• What you have to do
Below are records; print only the lines from the line containing "How many blue triangles are there?" to the end, both included, reproduced exactly and without the pictures.

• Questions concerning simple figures
============================================================
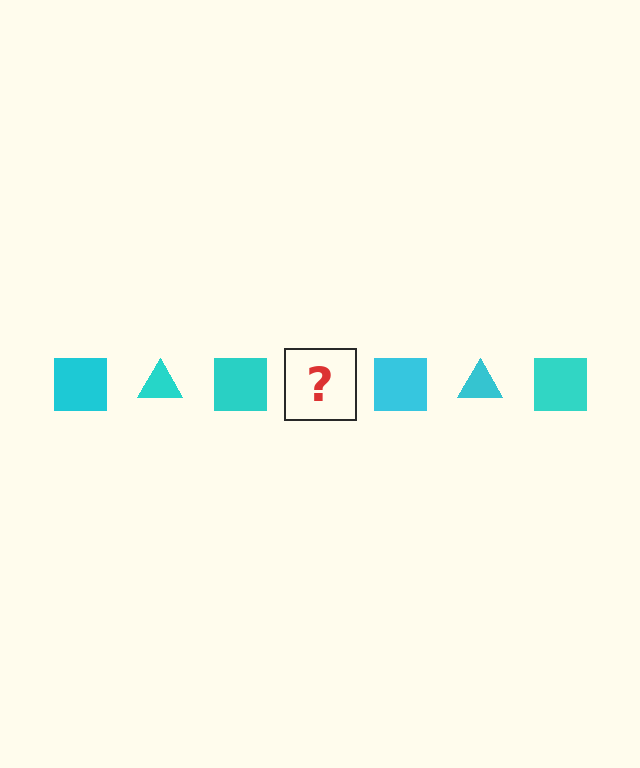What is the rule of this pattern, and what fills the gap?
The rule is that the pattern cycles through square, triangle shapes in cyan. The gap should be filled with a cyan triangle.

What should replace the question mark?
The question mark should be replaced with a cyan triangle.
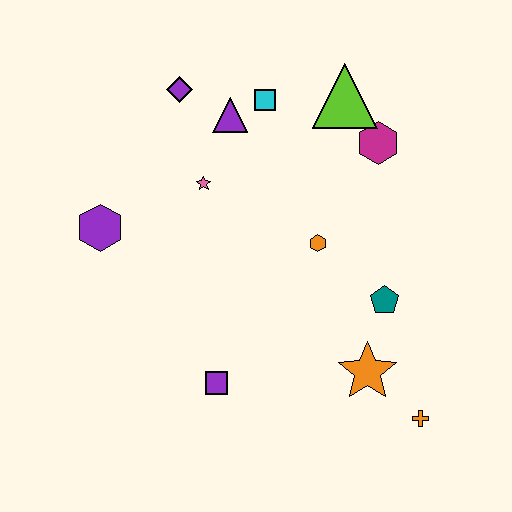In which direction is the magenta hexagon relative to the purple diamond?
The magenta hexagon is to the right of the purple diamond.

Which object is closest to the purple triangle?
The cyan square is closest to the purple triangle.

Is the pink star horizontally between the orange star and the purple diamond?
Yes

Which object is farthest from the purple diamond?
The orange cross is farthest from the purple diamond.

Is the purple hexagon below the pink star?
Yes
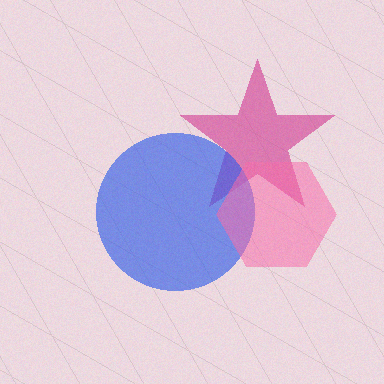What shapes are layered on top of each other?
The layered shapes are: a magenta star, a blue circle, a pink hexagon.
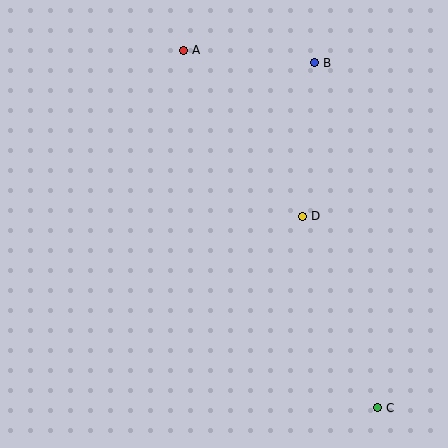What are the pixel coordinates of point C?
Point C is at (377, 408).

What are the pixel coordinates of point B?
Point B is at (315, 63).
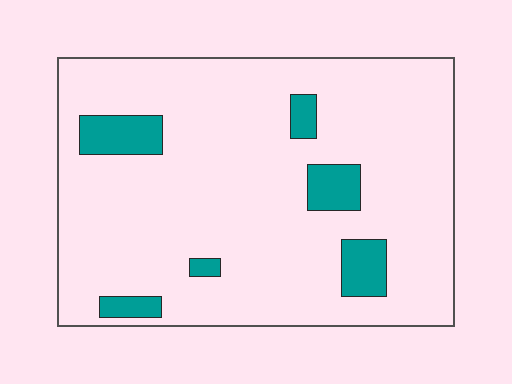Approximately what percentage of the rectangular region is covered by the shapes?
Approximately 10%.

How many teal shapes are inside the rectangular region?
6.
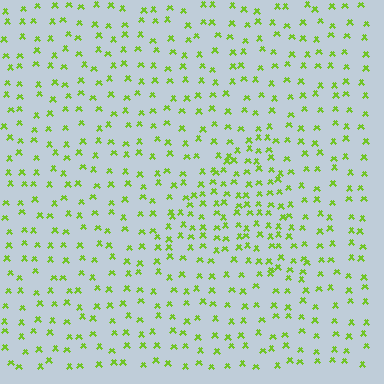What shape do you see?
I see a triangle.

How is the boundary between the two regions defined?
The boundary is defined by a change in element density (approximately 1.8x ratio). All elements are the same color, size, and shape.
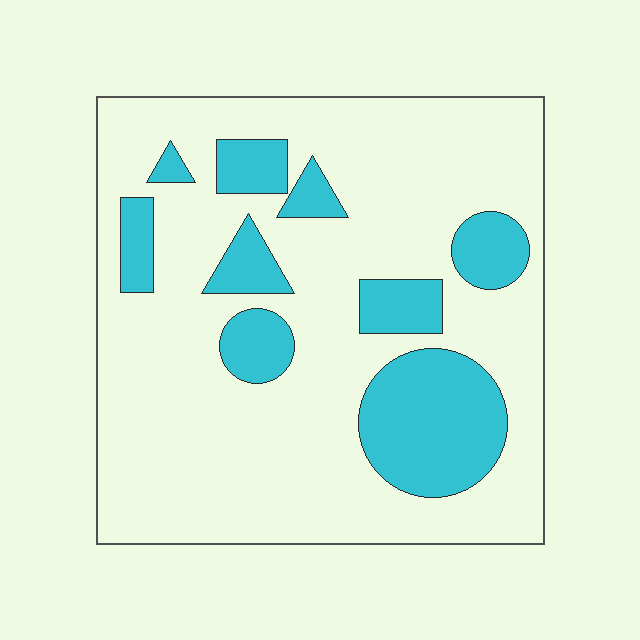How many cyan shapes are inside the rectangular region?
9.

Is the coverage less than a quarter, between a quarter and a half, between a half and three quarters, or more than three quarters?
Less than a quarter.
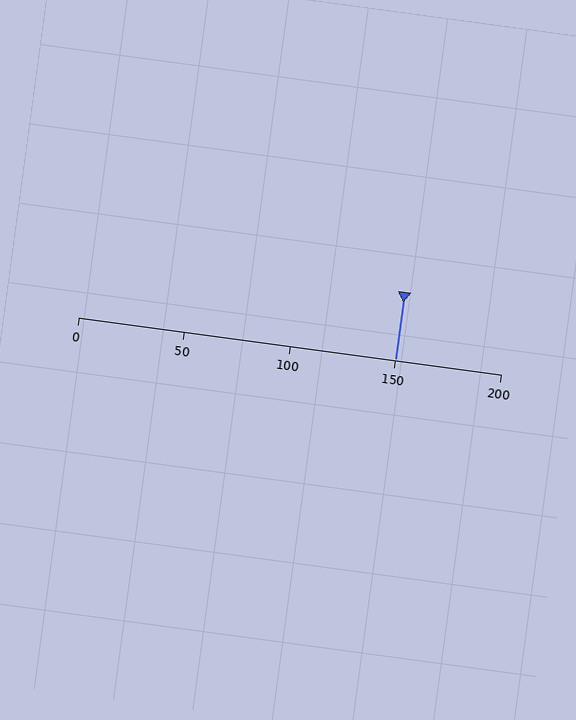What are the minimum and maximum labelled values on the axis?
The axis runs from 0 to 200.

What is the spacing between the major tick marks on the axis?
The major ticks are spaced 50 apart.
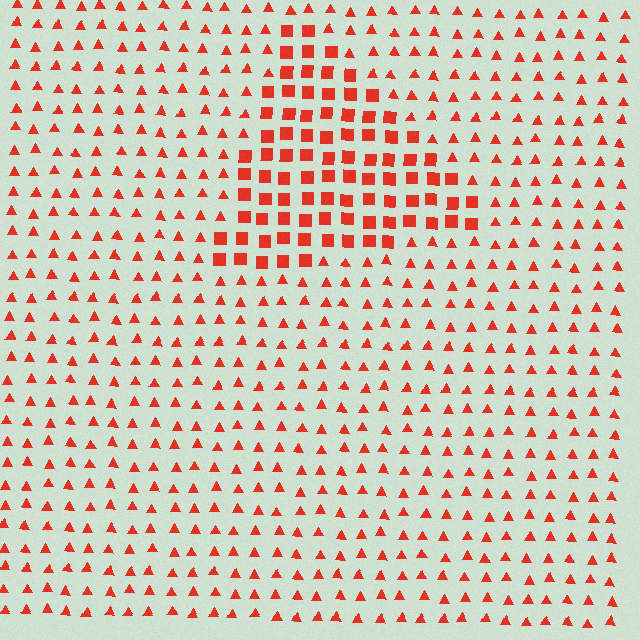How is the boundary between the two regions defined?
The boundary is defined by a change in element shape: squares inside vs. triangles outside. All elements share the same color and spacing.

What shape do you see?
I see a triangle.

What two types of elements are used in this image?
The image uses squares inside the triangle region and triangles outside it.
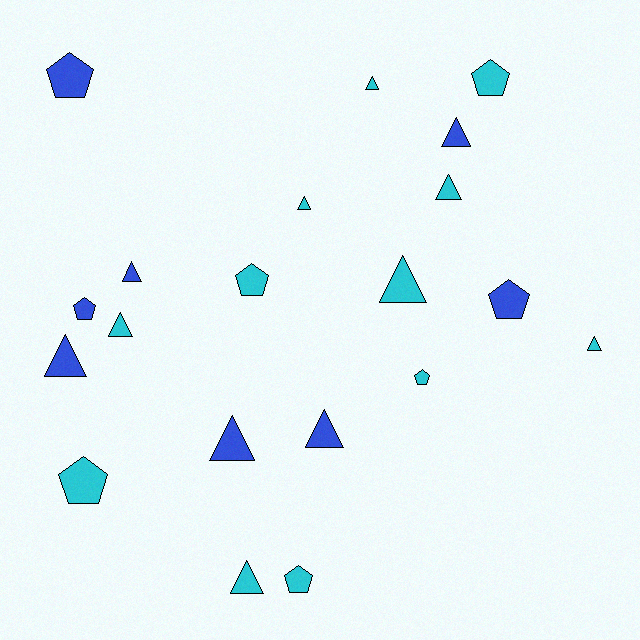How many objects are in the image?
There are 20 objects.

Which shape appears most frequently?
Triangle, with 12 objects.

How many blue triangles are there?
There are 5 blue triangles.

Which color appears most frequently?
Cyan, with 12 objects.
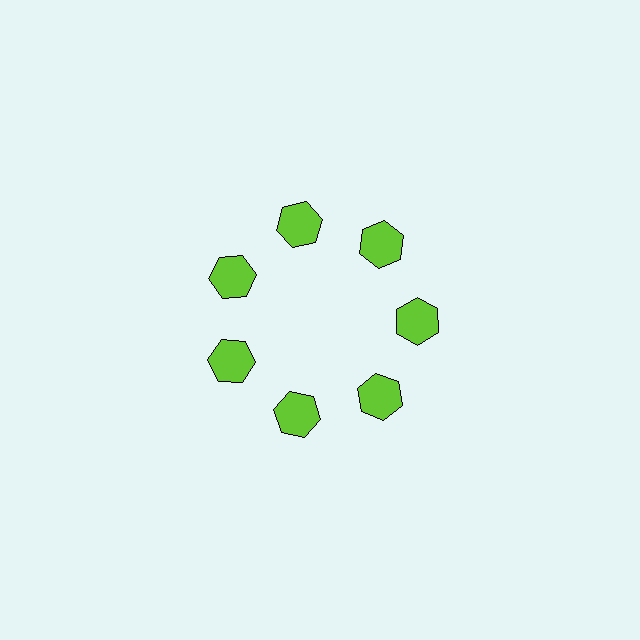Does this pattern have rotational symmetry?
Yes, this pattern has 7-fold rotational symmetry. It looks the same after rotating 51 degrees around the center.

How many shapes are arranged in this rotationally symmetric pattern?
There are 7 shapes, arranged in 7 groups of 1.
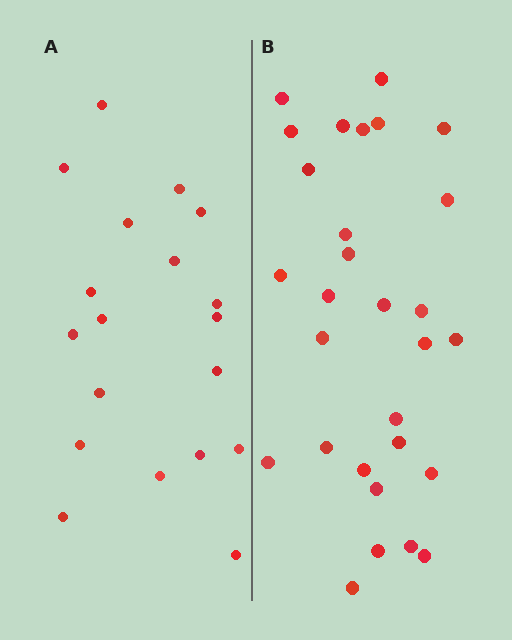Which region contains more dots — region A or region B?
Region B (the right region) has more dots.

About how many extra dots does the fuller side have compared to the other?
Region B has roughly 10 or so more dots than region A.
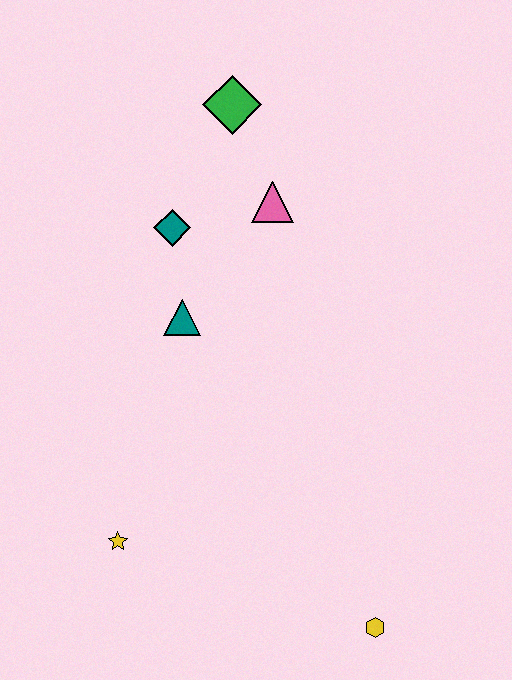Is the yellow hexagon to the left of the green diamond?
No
============================================================
• Result of this task
How many blue triangles are there?
There are 5 blue triangles.

Which color appears most frequently?
Cyan, with 12 objects.
Does this pattern have rotational symmetry?
Yes, this pattern has 7-fold rotational symmetry. It looks the same after rotating 51 degrees around the center.

How many shapes are arranged in this rotationally symmetric pattern?
There are 7 shapes, arranged in 7 groups of 1.
Which region contains more dots — region A or region B?
Region B (the right region) has more dots.

About how many extra dots does the fuller side have compared to the other?
Region B has roughly 10 or so more dots than region A.
Is the yellow hexagon to the left of the green diamond?
No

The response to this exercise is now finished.